### To do
Copy out the entries in full and with complete accuracy; pictures are excluded.
┄┄┄┄┄┄┄┄┄┄
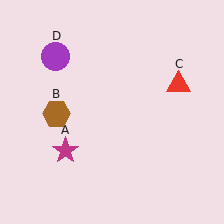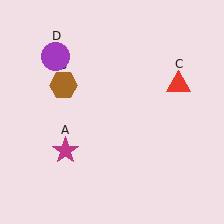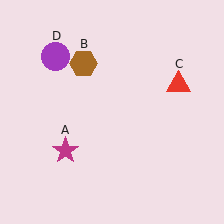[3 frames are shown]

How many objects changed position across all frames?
1 object changed position: brown hexagon (object B).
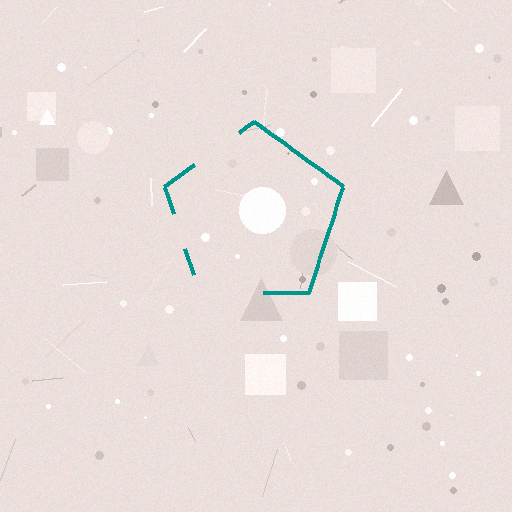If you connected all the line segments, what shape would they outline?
They would outline a pentagon.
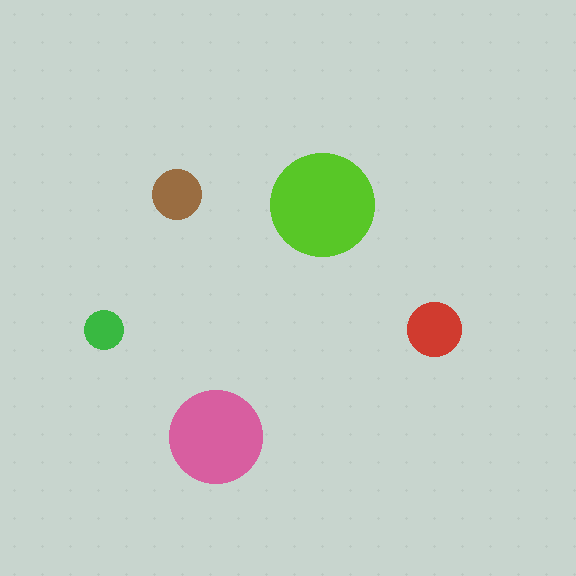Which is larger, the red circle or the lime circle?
The lime one.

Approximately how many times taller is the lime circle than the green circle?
About 2.5 times taller.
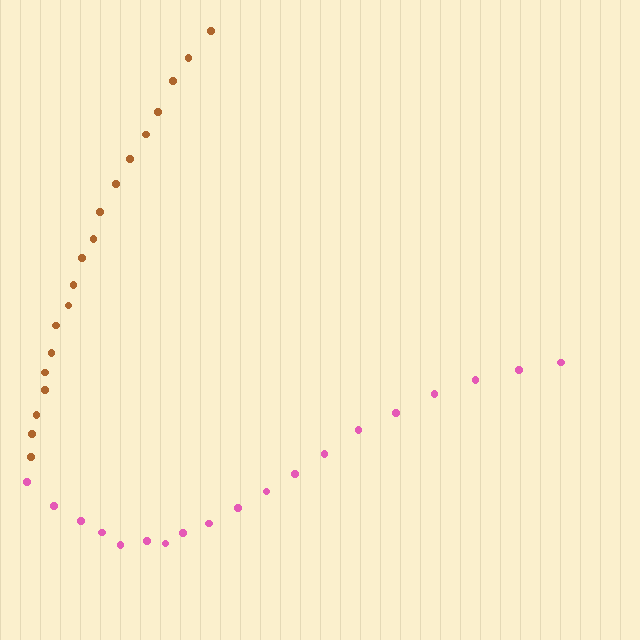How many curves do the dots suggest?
There are 2 distinct paths.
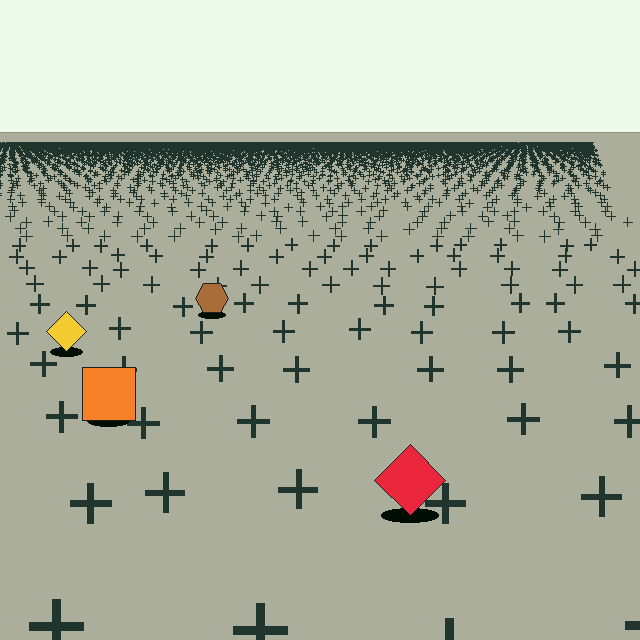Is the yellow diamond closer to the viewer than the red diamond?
No. The red diamond is closer — you can tell from the texture gradient: the ground texture is coarser near it.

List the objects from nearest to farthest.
From nearest to farthest: the red diamond, the orange square, the yellow diamond, the brown hexagon.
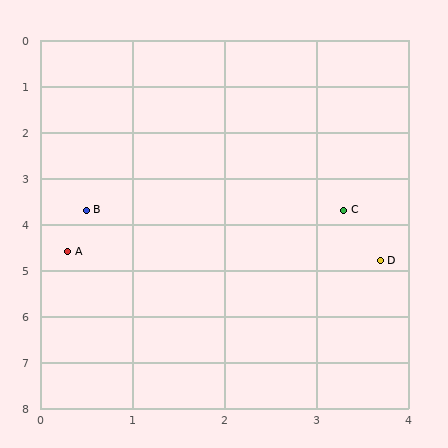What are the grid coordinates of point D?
Point D is at approximately (3.7, 4.8).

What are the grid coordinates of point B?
Point B is at approximately (0.5, 3.7).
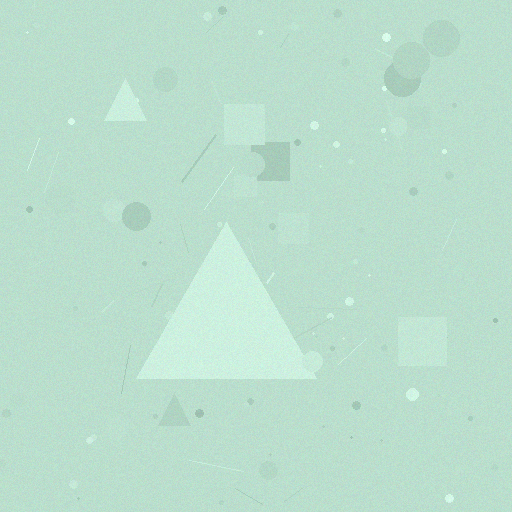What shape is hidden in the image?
┄┄┄┄┄┄┄┄┄┄
### Exercise solution
[3 frames are shown]

How many objects changed position across all frames?
1 object changed position: brown hexagon (object B).
If you connected all the line segments, what shape would they outline?
They would outline a pentagon.
Which is larger, the red circle or the lime circle?
The lime one.

Approximately how many times taller is the lime circle than the green circle?
About 2.5 times taller.
How many curves do the dots suggest?
There are 2 distinct paths.
Is the yellow diamond closer to the viewer than the red diamond?
No. The red diamond is closer — you can tell from the texture gradient: the ground texture is coarser near it.

List the objects from nearest to farthest.
From nearest to farthest: the red diamond, the orange square, the yellow diamond, the brown hexagon.
What are the grid coordinates of point D?
Point D is at approximately (3.7, 4.8).

What are the grid coordinates of point B?
Point B is at approximately (0.5, 3.7).
What shape is hidden in the image?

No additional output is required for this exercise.